__DATA FOR THIS TASK__.
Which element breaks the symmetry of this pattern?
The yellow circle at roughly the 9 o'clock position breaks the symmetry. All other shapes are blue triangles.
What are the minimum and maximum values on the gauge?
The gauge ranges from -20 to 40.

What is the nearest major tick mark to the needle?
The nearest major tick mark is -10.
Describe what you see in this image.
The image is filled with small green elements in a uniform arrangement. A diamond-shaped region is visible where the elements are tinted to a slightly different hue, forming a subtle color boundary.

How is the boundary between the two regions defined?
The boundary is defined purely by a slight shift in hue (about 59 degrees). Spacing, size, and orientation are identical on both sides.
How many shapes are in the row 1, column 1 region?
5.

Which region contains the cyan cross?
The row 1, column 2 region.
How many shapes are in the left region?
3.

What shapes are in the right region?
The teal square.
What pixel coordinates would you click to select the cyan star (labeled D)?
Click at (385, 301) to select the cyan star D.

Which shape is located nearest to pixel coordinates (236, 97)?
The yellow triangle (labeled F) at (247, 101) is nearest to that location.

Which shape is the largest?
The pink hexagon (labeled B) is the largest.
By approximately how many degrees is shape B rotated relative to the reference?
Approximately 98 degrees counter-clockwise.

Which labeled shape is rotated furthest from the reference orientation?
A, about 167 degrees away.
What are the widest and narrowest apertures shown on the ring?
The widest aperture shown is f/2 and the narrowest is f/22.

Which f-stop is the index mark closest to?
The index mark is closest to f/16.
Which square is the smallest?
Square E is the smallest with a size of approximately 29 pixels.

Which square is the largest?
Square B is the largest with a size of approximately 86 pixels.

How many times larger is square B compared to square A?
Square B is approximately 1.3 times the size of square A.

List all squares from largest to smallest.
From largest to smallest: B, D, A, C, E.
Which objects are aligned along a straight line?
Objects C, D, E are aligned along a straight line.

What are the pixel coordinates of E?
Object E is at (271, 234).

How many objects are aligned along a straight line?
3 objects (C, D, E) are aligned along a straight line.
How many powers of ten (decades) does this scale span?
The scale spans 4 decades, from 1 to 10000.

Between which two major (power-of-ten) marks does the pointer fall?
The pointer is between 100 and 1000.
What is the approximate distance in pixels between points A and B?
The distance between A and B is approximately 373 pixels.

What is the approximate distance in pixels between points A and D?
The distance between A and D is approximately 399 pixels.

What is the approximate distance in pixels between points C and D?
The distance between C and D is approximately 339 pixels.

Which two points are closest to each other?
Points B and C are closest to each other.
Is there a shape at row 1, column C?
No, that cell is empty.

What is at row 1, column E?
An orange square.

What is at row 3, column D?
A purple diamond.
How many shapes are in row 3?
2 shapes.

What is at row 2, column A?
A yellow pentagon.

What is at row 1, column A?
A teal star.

__GIVEN TASK__.
Each line above must be printed exactly as it appears.

__RESULT OF THE TASK__.
Which element breaks the symmetry of this pattern?
The yellow circle at roughly the 9 o'clock position breaks the symmetry. All other shapes are blue triangles.
What are the minimum and maximum values on the gauge?
The gauge ranges from -20 to 40.

What is the nearest major tick mark to the needle?
The nearest major tick mark is -10.
Describe what you see in this image.
The image is filled with small green elements in a uniform arrangement. A diamond-shaped region is visible where the elements are tinted to a slightly different hue, forming a subtle color boundary.

How is the boundary between the two regions defined?
The boundary is defined purely by a slight shift in hue (about 59 degrees). Spacing, size, and orientation are identical on both sides.
How many shapes are in the row 1, column 1 region?
5.

Which region contains the cyan cross?
The row 1, column 2 region.
How many shapes are in the left region?
3.

What shapes are in the right region?
The teal square.
What pixel coordinates would you click to select the cyan star (labeled D)?
Click at (385, 301) to select the cyan star D.

Which shape is located nearest to pixel coordinates (236, 97)?
The yellow triangle (labeled F) at (247, 101) is nearest to that location.

Which shape is the largest?
The pink hexagon (labeled B) is the largest.
By approximately how many degrees is shape B rotated relative to the reference?
Approximately 98 degrees counter-clockwise.

Which labeled shape is rotated furthest from the reference orientation?
A, about 167 degrees away.
What are the widest and narrowest apertures shown on the ring?
The widest aperture shown is f/2 and the narrowest is f/22.

Which f-stop is the index mark closest to?
The index mark is closest to f/16.
Which square is the smallest?
Square E is the smallest with a size of approximately 29 pixels.

Which square is the largest?
Square B is the largest with a size of approximately 86 pixels.

How many times larger is square B compared to square A?
Square B is approximately 1.3 times the size of square A.

List all squares from largest to smallest.
From largest to smallest: B, D, A, C, E.
Which objects are aligned along a straight line?
Objects C, D, E are aligned along a straight line.

What are the pixel coordinates of E?
Object E is at (271, 234).

How many objects are aligned along a straight line?
3 objects (C, D, E) are aligned along a straight line.
How many powers of ten (decades) does this scale span?
The scale spans 4 decades, from 1 to 10000.

Between which two major (power-of-ten) marks does the pointer fall?
The pointer is between 100 and 1000.
What is the approximate distance in pixels between points A and B?
The distance between A and B is approximately 373 pixels.

What is the approximate distance in pixels between points A and D?
The distance between A and D is approximately 399 pixels.

What is the approximate distance in pixels between points C and D?
The distance between C and D is approximately 339 pixels.

Which two points are closest to each other?
Points B and C are closest to each other.
Is there a shape at row 1, column C?
No, that cell is empty.

What is at row 1, column E?
An orange square.

What is at row 3, column D?
A purple diamond.
How many shapes are in row 3?
2 shapes.

What is at row 2, column A?
A yellow pentagon.

What is at row 1, column A?
A teal star.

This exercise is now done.